### MATERIALS PROVIDED ###
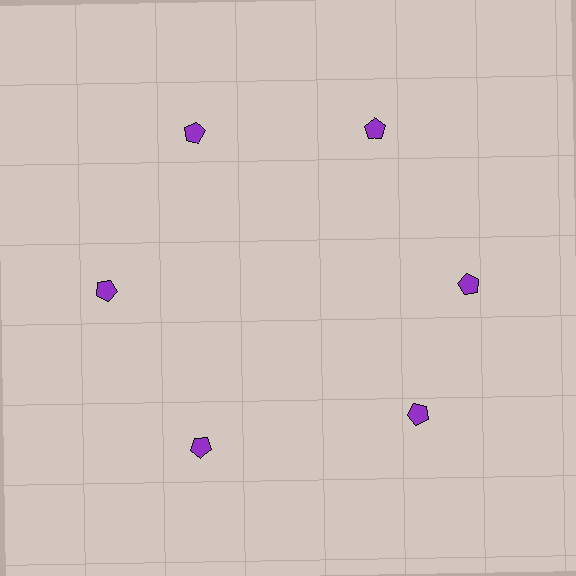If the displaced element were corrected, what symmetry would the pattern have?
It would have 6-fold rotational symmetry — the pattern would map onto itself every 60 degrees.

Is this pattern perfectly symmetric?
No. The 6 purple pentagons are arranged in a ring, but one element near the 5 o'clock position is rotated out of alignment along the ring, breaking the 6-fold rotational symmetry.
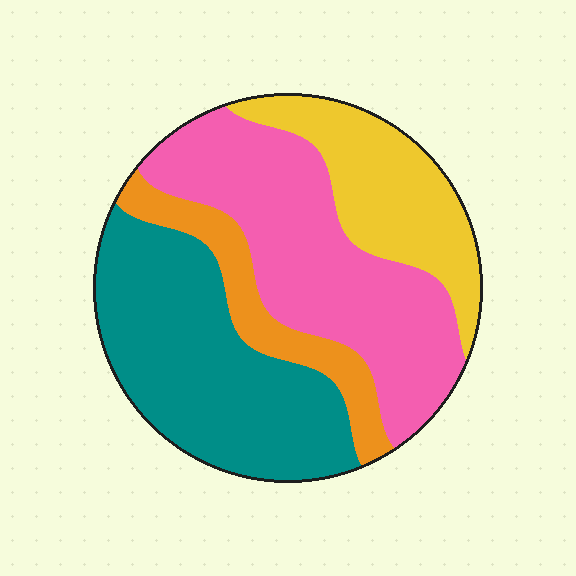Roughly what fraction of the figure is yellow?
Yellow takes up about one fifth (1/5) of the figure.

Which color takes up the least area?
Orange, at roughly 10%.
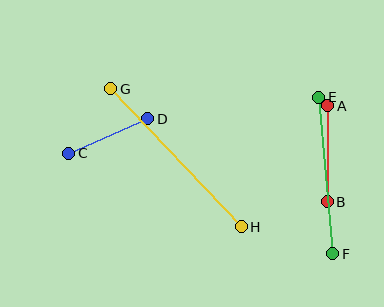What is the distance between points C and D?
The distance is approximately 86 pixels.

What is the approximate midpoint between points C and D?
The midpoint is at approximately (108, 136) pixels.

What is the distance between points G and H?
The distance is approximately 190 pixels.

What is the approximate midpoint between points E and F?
###
CHALLENGE:
Quote each record exactly as it stands, minus the pictures.

EXERCISE RESPONSE:
If the displaced element were corrected, what symmetry would the pattern have?
It would have 6-fold rotational symmetry — the pattern would map onto itself every 60 degrees.

Is this pattern perfectly symmetric?
No. The 6 purple pentagons are arranged in a ring, but one element near the 5 o'clock position is rotated out of alignment along the ring, breaking the 6-fold rotational symmetry.
Roughly what fraction of the figure is yellow?
Yellow takes up about one fifth (1/5) of the figure.

Which color takes up the least area?
Orange, at roughly 10%.
What is the distance between points C and D?
The distance is approximately 86 pixels.

What is the approximate midpoint between points C and D?
The midpoint is at approximately (108, 136) pixels.

What is the distance between points G and H?
The distance is approximately 190 pixels.

What is the approximate midpoint between points E and F?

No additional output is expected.